Restate the records in their entirety, word for word.

::::::::

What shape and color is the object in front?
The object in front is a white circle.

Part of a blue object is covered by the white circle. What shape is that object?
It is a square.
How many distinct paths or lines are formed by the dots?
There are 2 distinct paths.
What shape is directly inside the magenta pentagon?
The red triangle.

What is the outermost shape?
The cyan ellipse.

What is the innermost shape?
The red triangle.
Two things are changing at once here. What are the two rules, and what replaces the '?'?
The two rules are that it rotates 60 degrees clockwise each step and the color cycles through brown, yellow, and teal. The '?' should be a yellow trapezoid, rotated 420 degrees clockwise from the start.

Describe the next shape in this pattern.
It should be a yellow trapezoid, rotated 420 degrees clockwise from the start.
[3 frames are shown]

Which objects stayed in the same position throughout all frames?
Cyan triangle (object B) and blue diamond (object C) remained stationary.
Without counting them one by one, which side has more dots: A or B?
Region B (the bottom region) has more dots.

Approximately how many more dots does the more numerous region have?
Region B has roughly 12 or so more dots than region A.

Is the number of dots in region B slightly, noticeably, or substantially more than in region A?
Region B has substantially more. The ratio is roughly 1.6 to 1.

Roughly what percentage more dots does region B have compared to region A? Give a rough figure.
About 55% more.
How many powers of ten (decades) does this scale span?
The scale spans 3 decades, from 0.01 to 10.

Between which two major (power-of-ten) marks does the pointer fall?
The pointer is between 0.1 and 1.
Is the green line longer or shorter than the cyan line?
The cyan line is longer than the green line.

::::::::

Task answer:
What shape and color is the object in front?
The object in front is a white circle.

Part of a blue object is covered by the white circle. What shape is that object?
It is a square.
How many distinct paths or lines are formed by the dots?
There are 2 distinct paths.
What shape is directly inside the magenta pentagon?
The red triangle.

What is the outermost shape?
The cyan ellipse.

What is the innermost shape?
The red triangle.
Two things are changing at once here. What are the two rules, and what replaces the '?'?
The two rules are that it rotates 60 degrees clockwise each step and the color cycles through brown, yellow, and teal. The '?' should be a yellow trapezoid, rotated 420 degrees clockwise from the start.

Describe the next shape in this pattern.
It should be a yellow trapezoid, rotated 420 degrees clockwise from the start.
[3 frames are shown]

Which objects stayed in the same position throughout all frames?
Cyan triangle (object B) and blue diamond (object C) remained stationary.
Without counting them one by one, which side has more dots: A or B?
Region B (the bottom region) has more dots.

Approximately how many more dots does the more numerous region have?
Region B has roughly 12 or so more dots than region A.

Is the number of dots in region B slightly, noticeably, or substantially more than in region A?
Region B has substantially more. The ratio is roughly 1.6 to 1.

Roughly what percentage more dots does region B have compared to region A? Give a rough figure.
About 55% more.
How many powers of ten (decades) does this scale span?
The scale spans 3 decades, from 0.01 to 10.

Between which two major (power-of-ten) marks does the pointer fall?
The pointer is between 0.1 and 1.
Is the green line longer or shorter than the cyan line?
The cyan line is longer than the green line.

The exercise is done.